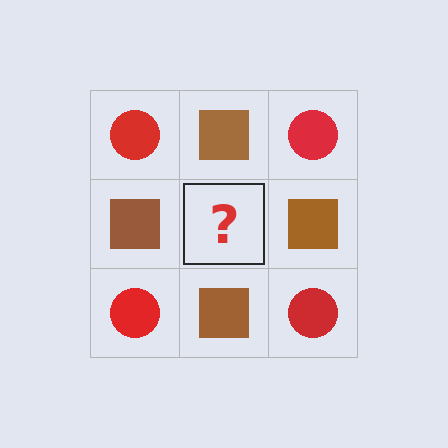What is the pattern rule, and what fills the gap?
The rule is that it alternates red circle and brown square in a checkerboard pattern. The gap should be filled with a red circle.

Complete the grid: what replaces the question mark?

---

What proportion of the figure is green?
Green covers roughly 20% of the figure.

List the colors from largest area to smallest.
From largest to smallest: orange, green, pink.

Brief:
Return exactly the lines from the one with "What is the" to the one with "Complete the grid: what", inclusive, and nothing else; skip the pictures.

Reply:
What is the pattern rule, and what fills the gap?
The rule is that it alternates red circle and brown square in a checkerboard pattern. The gap should be filled with a red circle.

Complete the grid: what replaces the question mark?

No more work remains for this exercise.